→ Stated problem: Find the line containing "[3 frames are shown]", then return it and every line after it through the end of the records, exactly. Leave out pictures.

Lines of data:

########################################

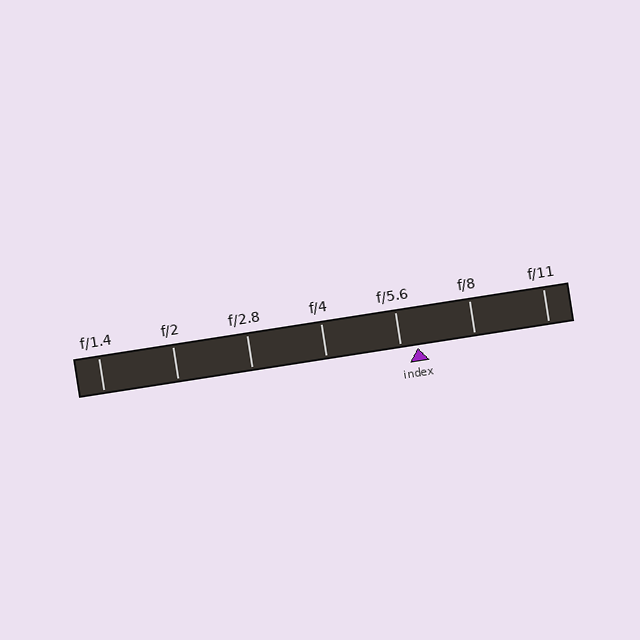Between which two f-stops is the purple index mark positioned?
The index mark is between f/5.6 and f/8.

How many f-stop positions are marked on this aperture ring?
There are 7 f-stop positions marked.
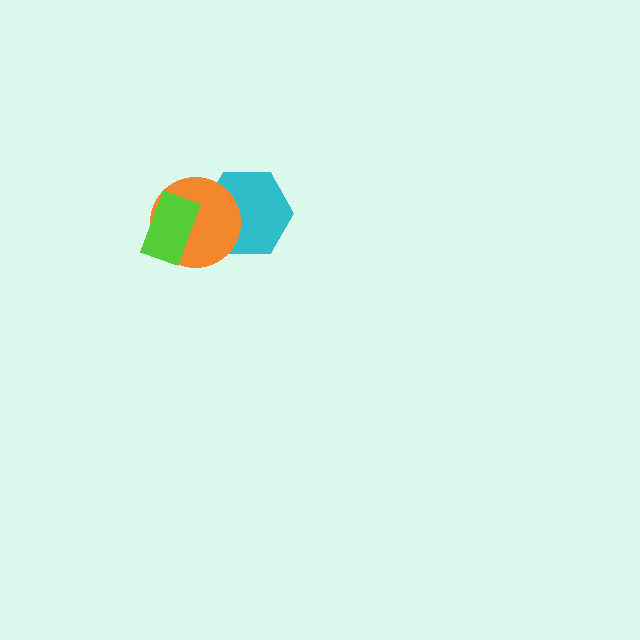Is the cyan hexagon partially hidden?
Yes, it is partially covered by another shape.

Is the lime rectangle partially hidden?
No, no other shape covers it.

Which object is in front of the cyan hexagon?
The orange circle is in front of the cyan hexagon.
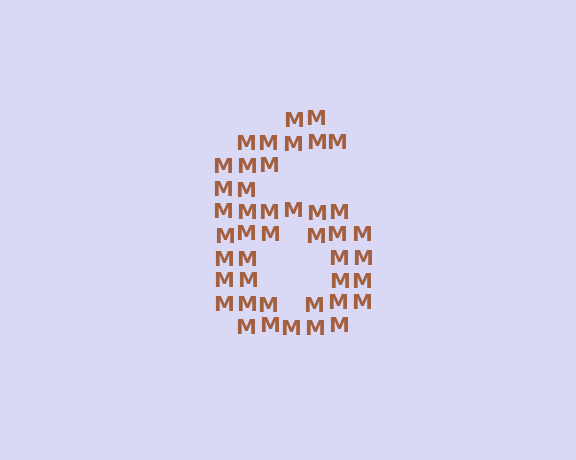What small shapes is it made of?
It is made of small letter M's.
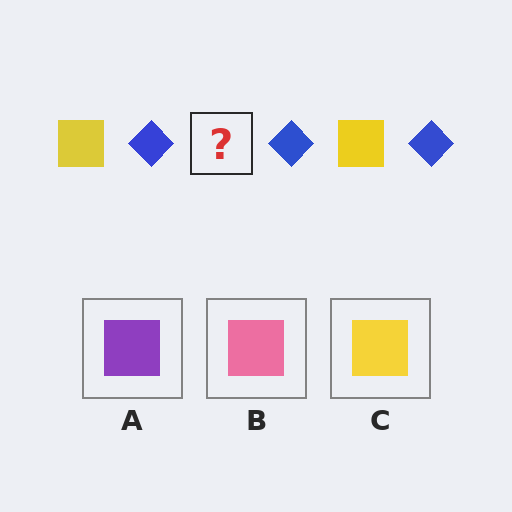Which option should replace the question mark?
Option C.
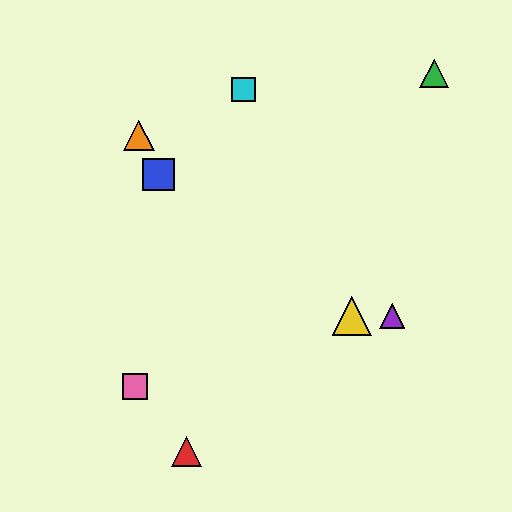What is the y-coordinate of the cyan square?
The cyan square is at y≈89.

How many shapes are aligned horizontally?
2 shapes (the yellow triangle, the purple triangle) are aligned horizontally.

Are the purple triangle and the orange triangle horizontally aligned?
No, the purple triangle is at y≈316 and the orange triangle is at y≈135.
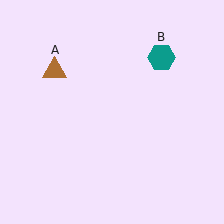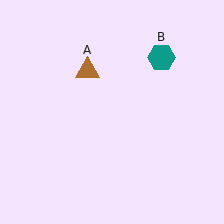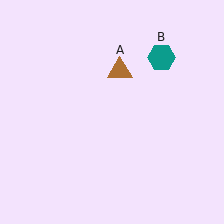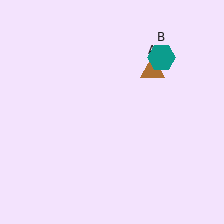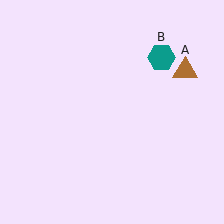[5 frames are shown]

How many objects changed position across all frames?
1 object changed position: brown triangle (object A).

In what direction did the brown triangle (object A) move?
The brown triangle (object A) moved right.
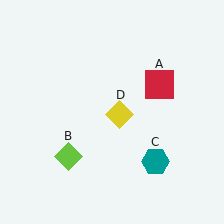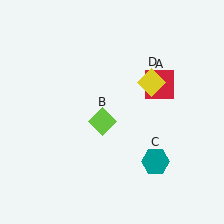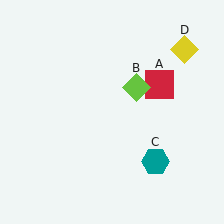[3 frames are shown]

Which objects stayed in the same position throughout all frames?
Red square (object A) and teal hexagon (object C) remained stationary.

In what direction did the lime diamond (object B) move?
The lime diamond (object B) moved up and to the right.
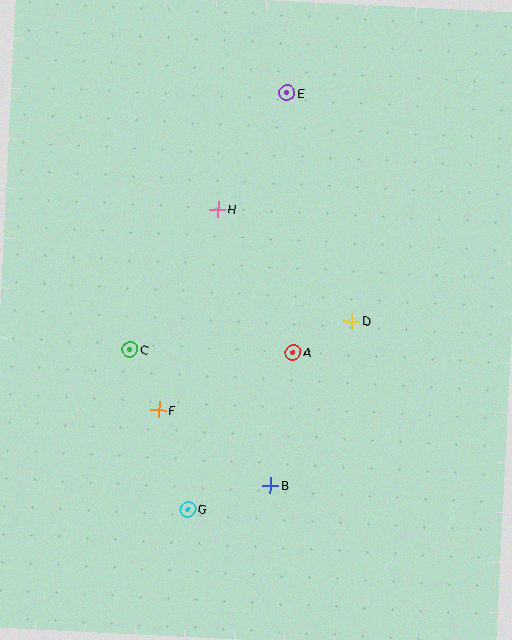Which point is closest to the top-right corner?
Point E is closest to the top-right corner.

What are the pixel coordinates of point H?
Point H is at (218, 209).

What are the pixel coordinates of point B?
Point B is at (270, 485).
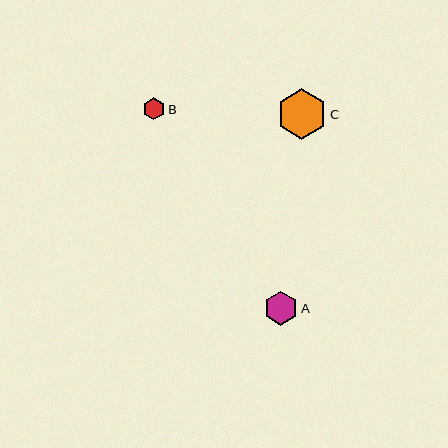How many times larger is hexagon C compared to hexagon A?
Hexagon C is approximately 1.5 times the size of hexagon A.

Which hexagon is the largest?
Hexagon C is the largest with a size of approximately 51 pixels.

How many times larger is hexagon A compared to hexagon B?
Hexagon A is approximately 1.5 times the size of hexagon B.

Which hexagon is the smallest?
Hexagon B is the smallest with a size of approximately 22 pixels.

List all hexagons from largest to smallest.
From largest to smallest: C, A, B.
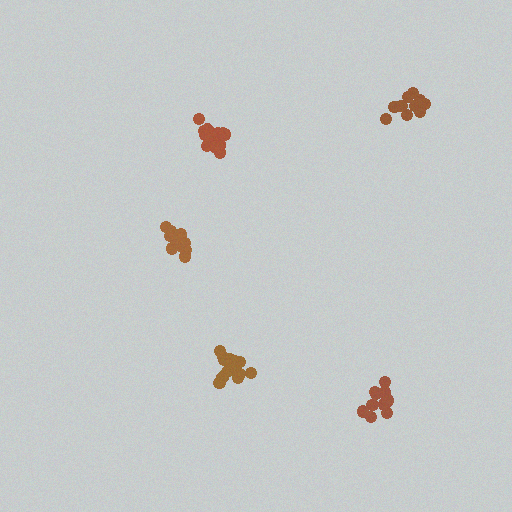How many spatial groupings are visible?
There are 5 spatial groupings.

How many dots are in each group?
Group 1: 10 dots, Group 2: 10 dots, Group 3: 11 dots, Group 4: 15 dots, Group 5: 15 dots (61 total).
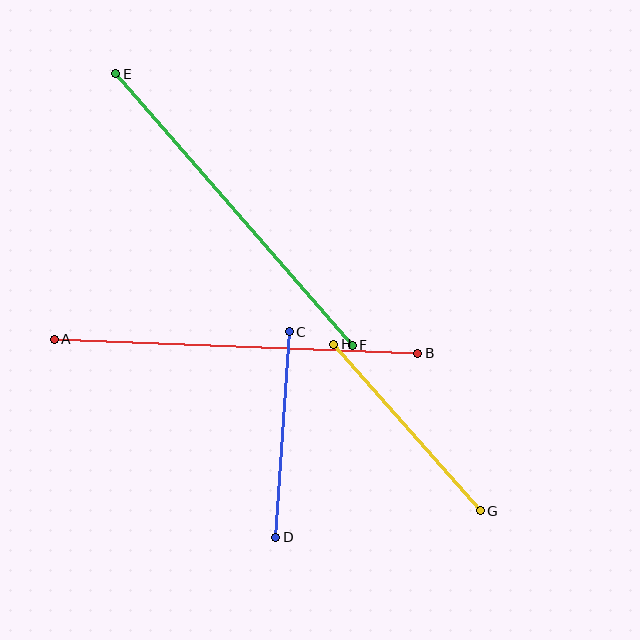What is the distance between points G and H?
The distance is approximately 222 pixels.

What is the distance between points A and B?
The distance is approximately 364 pixels.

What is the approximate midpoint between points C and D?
The midpoint is at approximately (283, 434) pixels.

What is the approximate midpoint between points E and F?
The midpoint is at approximately (234, 209) pixels.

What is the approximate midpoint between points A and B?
The midpoint is at approximately (236, 346) pixels.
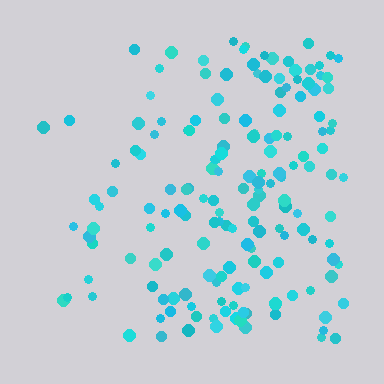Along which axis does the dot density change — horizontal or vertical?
Horizontal.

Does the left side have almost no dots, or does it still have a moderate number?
Still a moderate number, just noticeably fewer than the right.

########################################

→ Solution to the problem:
[3 frames are shown]

Which objects stayed in the same position throughout all frames?
Red square (object A) and teal hexagon (object C) remained stationary.

In what direction did the lime diamond (object B) move?
The lime diamond (object B) moved up and to the right.
Which point is closest to the top-right corner?
Point E is closest to the top-right corner.

What are the pixel coordinates of point H?
Point H is at (218, 209).

What are the pixel coordinates of point B?
Point B is at (270, 485).
How many times larger is hexagon C compared to hexagon A?
Hexagon C is approximately 1.5 times the size of hexagon A.

Which hexagon is the largest?
Hexagon C is the largest with a size of approximately 51 pixels.

How many times larger is hexagon A compared to hexagon B?
Hexagon A is approximately 1.5 times the size of hexagon B.

Which hexagon is the smallest?
Hexagon B is the smallest with a size of approximately 22 pixels.

List all hexagons from largest to smallest.
From largest to smallest: C, A, B.
How many spatial groupings are visible?
There are 5 spatial groupings.

How many dots are in each group?
Group 1: 10 dots, Group 2: 10 dots, Group 3: 11 dots, Group 4: 15 dots, Group 5: 15 dots (61 total).
What is the distance between points G and H?
The distance is approximately 222 pixels.

What is the distance between points A and B?
The distance is approximately 364 pixels.

What is the approximate midpoint between points C and D?
The midpoint is at approximately (283, 434) pixels.

What is the approximate midpoint between points E and F?
The midpoint is at approximately (234, 209) pixels.

What is the approximate midpoint between points A and B?
The midpoint is at approximately (236, 346) pixels.
Along which axis does the dot density change — horizontal or vertical?
Horizontal.

Does the left side have almost no dots, or does it still have a moderate number?
Still a moderate number, just noticeably fewer than the right.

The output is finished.